**WHAT TO WORK ON:**
Take the records below and extract, word for word, the lines from the one containing "points D and F?" through the final line, inclusive. Omit pictures.

**RAW RECORDS:**
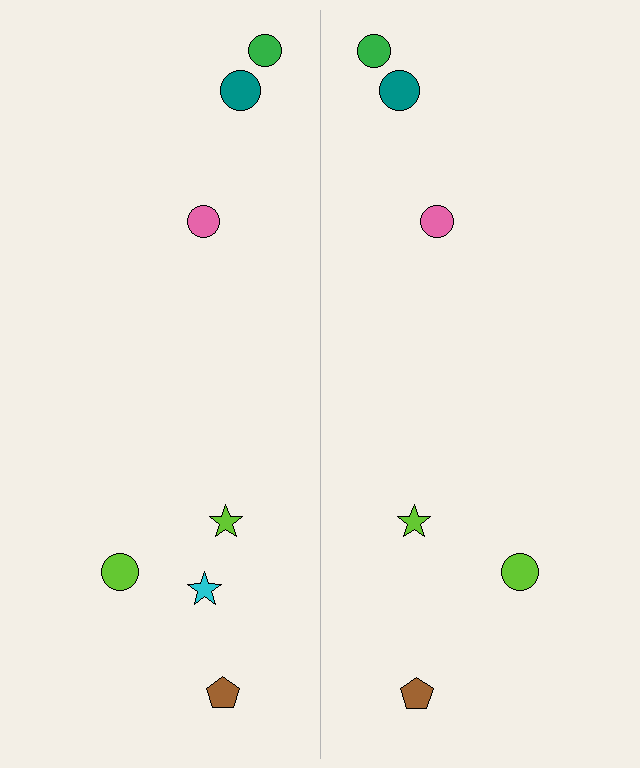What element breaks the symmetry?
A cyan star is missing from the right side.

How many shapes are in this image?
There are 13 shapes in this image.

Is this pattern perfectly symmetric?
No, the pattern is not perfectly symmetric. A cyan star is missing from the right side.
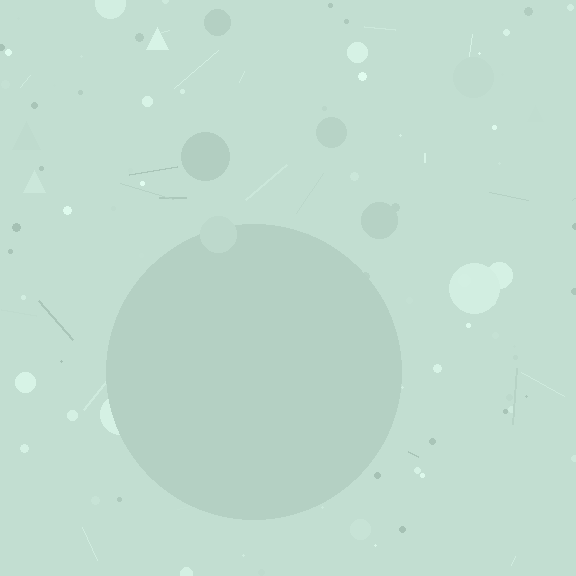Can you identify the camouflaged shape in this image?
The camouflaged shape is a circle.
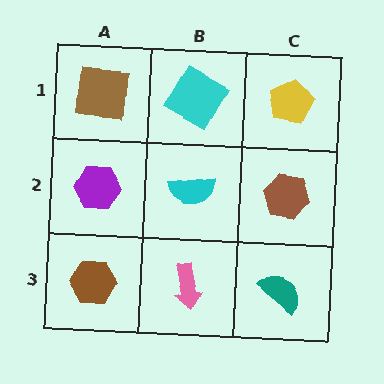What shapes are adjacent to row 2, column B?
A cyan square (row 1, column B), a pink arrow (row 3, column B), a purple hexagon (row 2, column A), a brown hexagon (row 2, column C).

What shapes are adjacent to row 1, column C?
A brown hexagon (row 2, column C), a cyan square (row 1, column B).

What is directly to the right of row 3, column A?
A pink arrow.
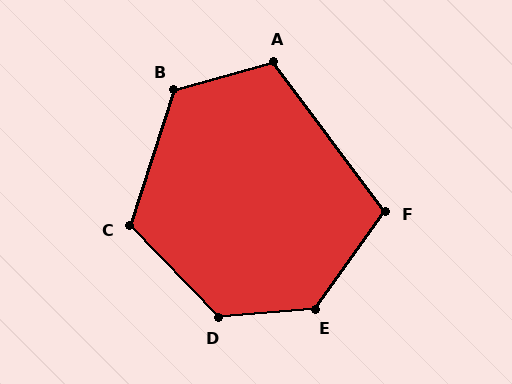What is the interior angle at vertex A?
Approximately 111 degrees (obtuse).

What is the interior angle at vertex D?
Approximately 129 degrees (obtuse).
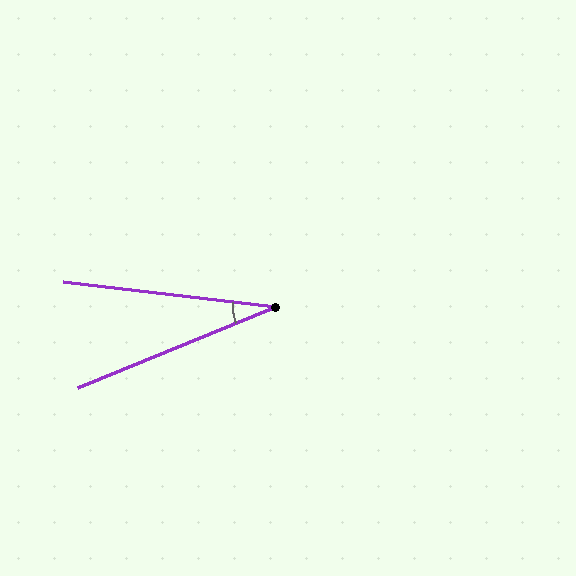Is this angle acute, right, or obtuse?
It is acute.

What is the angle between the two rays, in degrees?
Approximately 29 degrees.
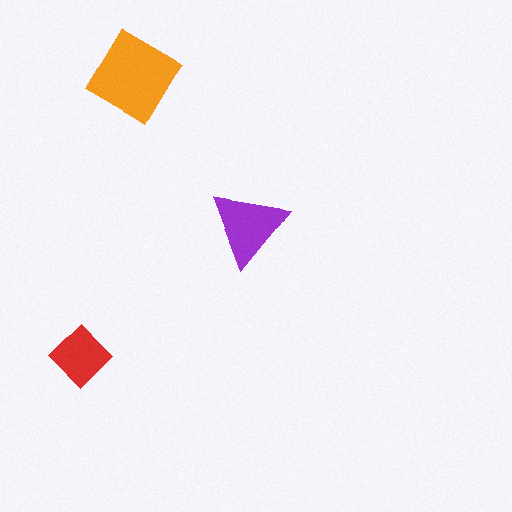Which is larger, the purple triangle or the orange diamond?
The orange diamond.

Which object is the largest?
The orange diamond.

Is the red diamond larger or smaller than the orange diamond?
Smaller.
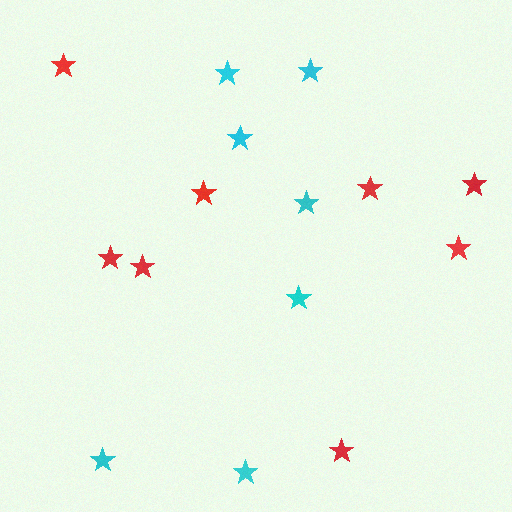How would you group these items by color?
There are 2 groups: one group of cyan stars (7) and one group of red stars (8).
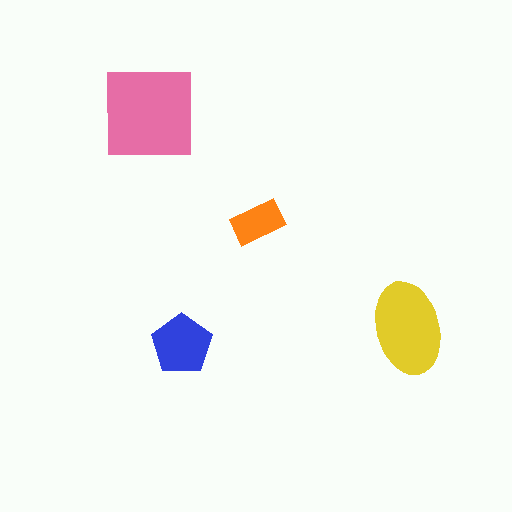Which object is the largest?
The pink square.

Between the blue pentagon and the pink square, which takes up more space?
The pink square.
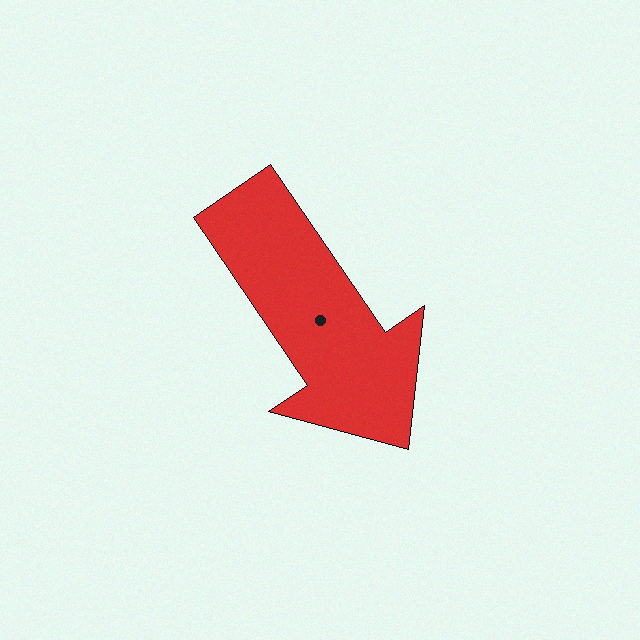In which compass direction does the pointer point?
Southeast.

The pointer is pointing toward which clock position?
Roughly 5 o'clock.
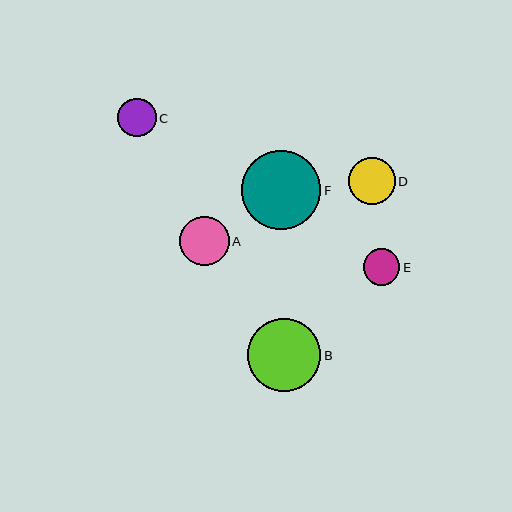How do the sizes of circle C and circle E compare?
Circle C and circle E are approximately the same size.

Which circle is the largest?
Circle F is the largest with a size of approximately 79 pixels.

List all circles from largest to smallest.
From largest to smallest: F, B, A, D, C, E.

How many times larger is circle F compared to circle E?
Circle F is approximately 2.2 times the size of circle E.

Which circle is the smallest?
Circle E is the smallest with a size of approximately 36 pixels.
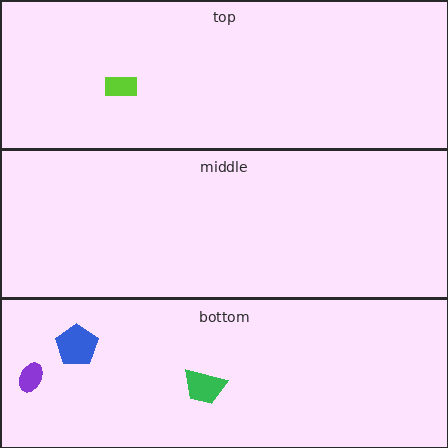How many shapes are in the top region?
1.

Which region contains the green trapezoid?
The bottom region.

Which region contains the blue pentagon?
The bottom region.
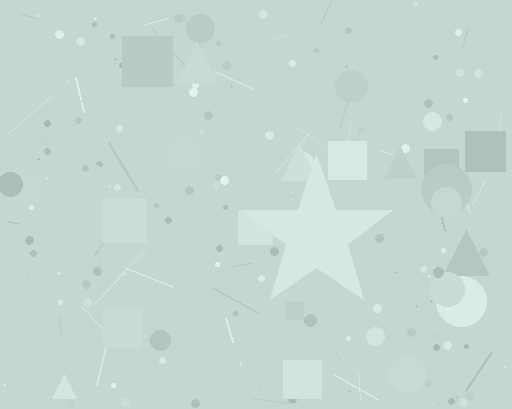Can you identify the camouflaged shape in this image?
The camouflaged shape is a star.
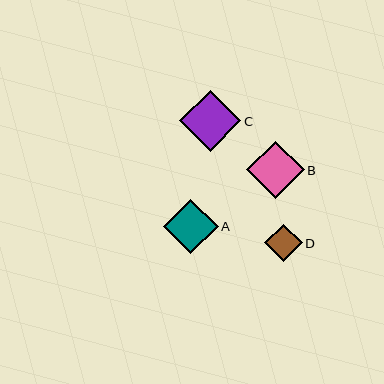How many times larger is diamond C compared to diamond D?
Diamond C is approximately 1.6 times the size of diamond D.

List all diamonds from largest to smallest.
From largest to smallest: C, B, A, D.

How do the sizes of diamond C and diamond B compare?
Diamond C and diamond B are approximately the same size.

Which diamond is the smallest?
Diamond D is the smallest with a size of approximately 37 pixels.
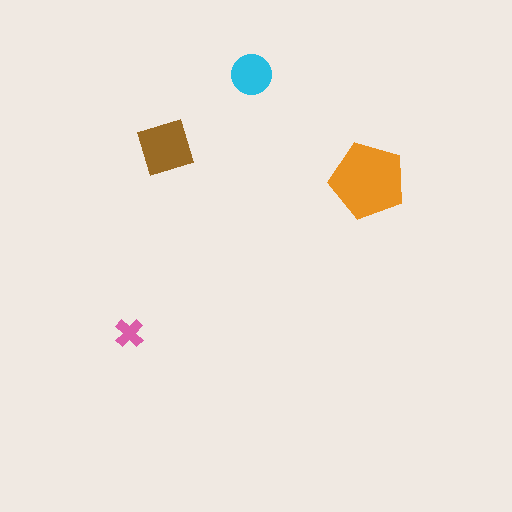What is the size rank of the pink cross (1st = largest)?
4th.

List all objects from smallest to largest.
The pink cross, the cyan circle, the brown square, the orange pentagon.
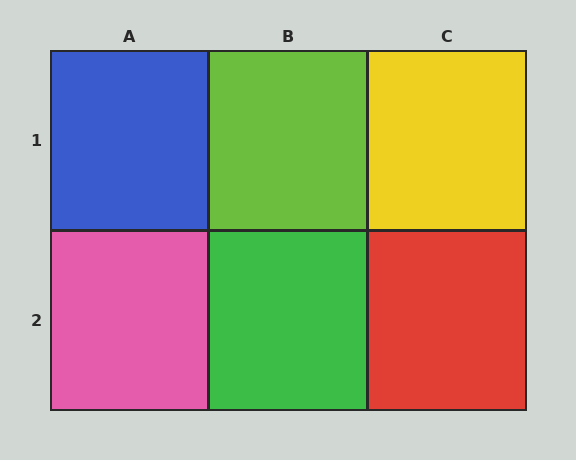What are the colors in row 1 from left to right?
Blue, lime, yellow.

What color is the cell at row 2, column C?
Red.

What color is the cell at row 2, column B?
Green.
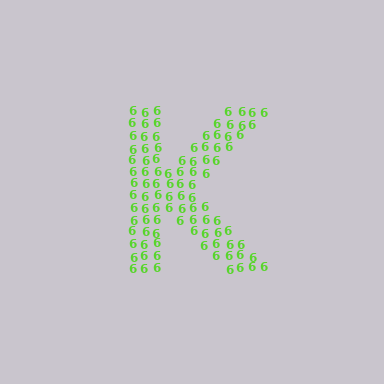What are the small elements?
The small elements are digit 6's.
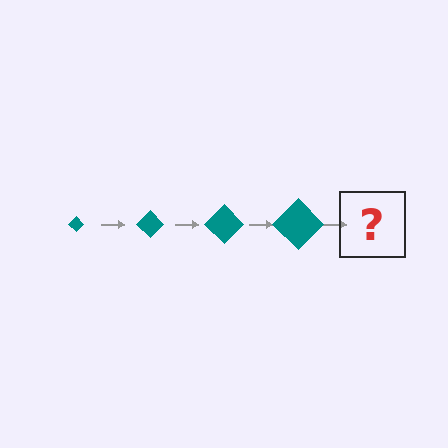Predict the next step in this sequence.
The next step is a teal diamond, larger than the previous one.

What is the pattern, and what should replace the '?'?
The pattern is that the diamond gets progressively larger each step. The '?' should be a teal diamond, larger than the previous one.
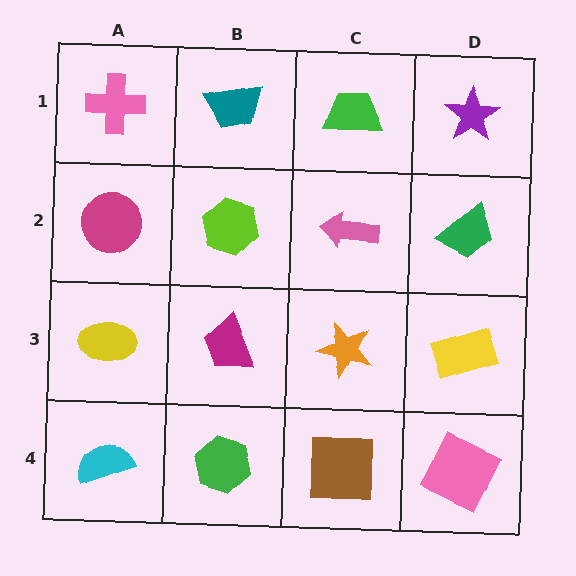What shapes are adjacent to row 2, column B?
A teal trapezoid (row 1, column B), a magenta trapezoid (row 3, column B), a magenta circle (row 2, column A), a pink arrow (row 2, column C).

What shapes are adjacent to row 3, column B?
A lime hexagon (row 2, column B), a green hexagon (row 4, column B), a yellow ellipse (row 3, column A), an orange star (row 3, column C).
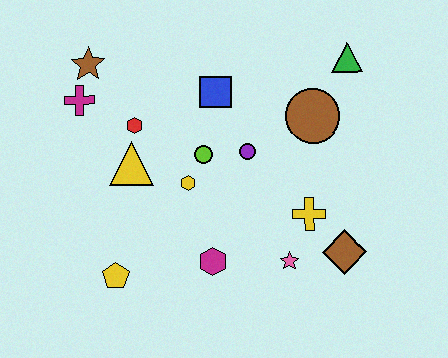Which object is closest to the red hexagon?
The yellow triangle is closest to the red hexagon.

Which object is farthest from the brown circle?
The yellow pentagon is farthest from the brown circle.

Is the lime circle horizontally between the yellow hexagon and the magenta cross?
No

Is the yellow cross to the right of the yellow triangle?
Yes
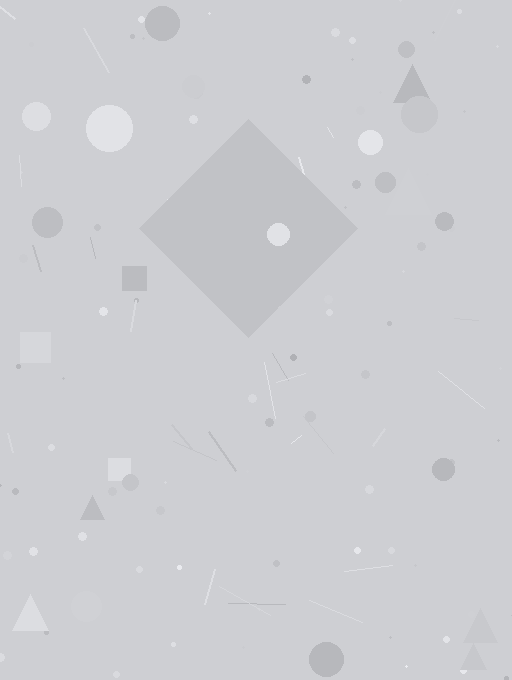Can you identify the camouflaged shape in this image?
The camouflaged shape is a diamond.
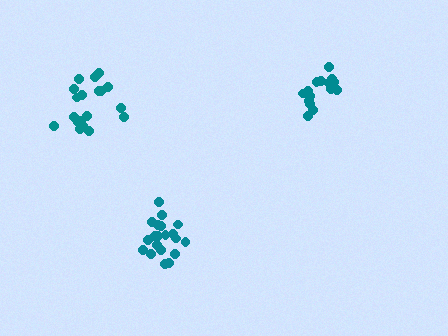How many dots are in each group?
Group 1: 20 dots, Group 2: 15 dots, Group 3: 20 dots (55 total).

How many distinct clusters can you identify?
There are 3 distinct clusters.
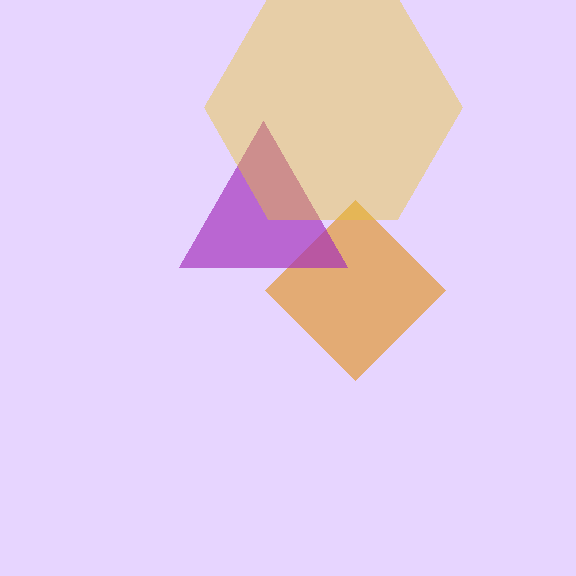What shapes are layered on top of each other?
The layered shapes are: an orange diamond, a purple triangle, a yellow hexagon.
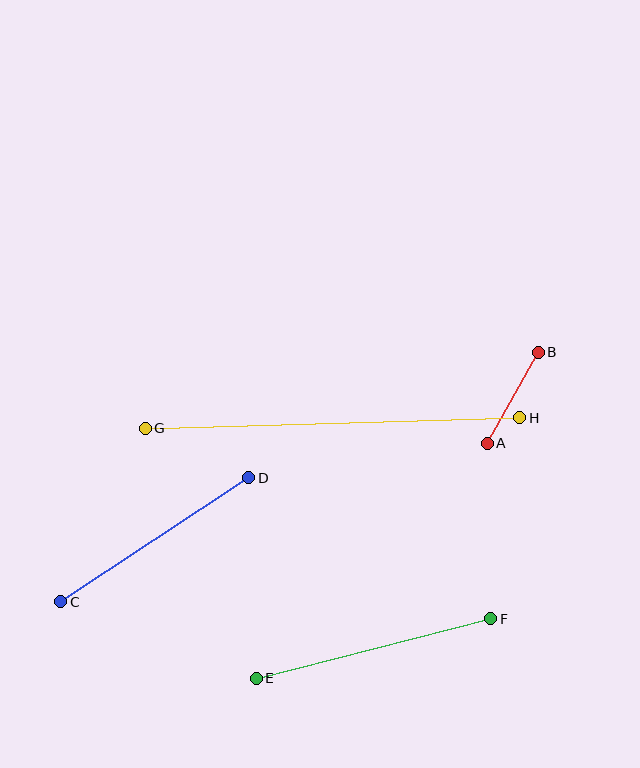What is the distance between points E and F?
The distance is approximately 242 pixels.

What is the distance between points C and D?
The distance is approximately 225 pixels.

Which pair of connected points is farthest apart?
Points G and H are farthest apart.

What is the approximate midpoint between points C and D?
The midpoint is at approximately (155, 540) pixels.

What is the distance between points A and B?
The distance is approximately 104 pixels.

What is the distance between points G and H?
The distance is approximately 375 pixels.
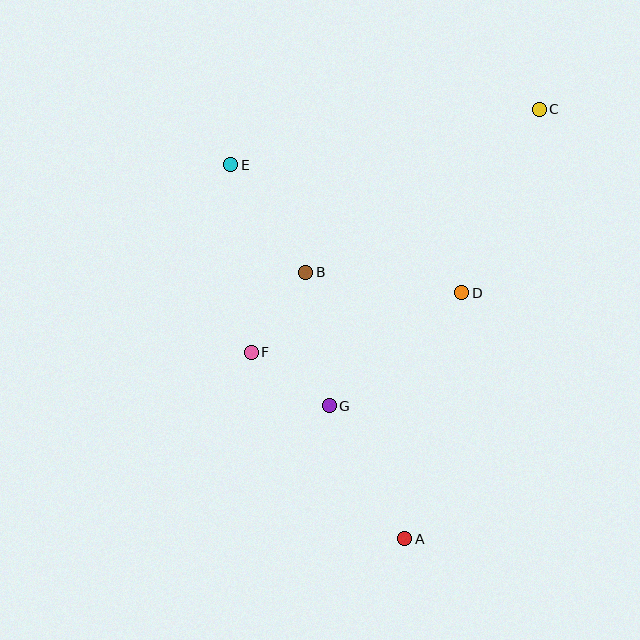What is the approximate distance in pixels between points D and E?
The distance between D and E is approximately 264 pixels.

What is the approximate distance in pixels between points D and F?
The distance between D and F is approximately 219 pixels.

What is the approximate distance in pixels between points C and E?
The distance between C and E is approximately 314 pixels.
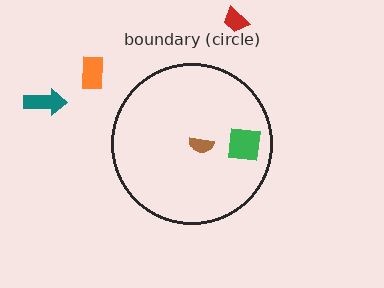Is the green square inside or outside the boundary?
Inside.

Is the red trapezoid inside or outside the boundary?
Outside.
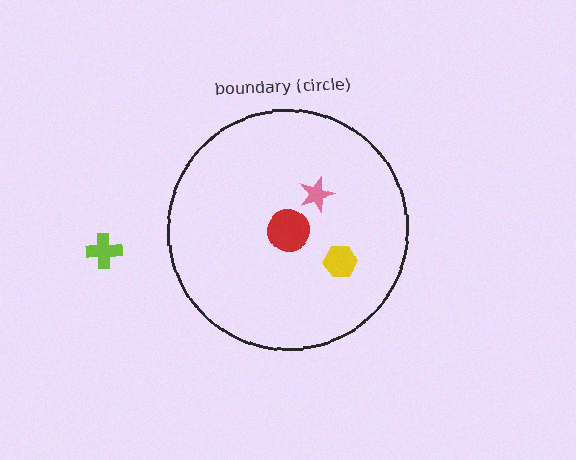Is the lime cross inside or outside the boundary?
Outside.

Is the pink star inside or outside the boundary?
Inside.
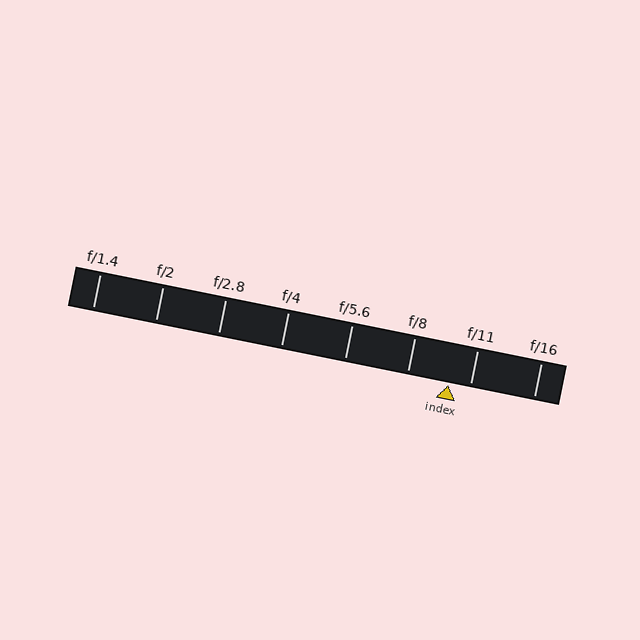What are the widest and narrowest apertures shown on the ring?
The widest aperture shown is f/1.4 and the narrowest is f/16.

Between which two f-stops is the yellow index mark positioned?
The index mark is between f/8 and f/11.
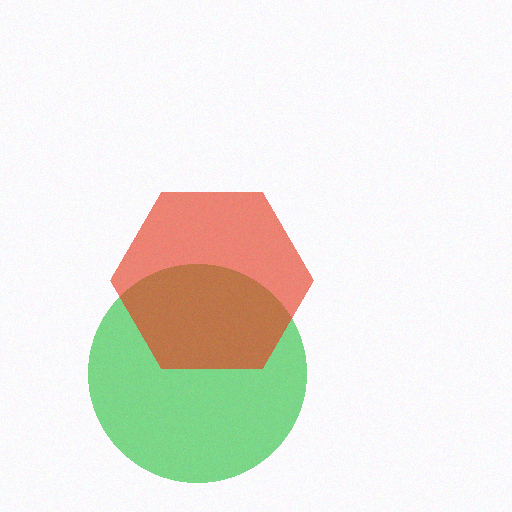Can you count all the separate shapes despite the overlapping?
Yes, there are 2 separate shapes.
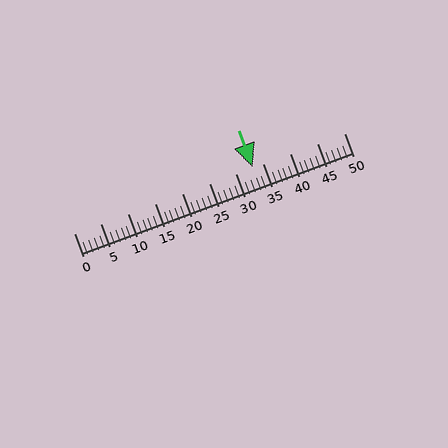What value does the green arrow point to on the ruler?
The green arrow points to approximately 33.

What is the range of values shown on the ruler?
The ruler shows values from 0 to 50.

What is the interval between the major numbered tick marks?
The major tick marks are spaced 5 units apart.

**RESULT FOR THIS EXERCISE:**
What is the approximate distance in pixels between points D and F?
The distance between D and F is approximately 219 pixels.

What is the approximate distance in pixels between points C and E?
The distance between C and E is approximately 314 pixels.
Is the green square inside or outside the boundary?
Inside.

Is the red trapezoid inside or outside the boundary?
Outside.
Is the lime cross inside or outside the boundary?
Outside.

Is the pink star inside or outside the boundary?
Inside.
What are the widest and narrowest apertures shown on the ring?
The widest aperture shown is f/1.4 and the narrowest is f/16.

Between which two f-stops is the yellow index mark positioned?
The index mark is between f/8 and f/11.
Can you count all the separate shapes despite the overlapping?
Yes, there are 2 separate shapes.
What value does the green arrow point to on the ruler?
The green arrow points to approximately 33.

What is the range of values shown on the ruler?
The ruler shows values from 0 to 50.

What is the interval between the major numbered tick marks?
The major tick marks are spaced 5 units apart.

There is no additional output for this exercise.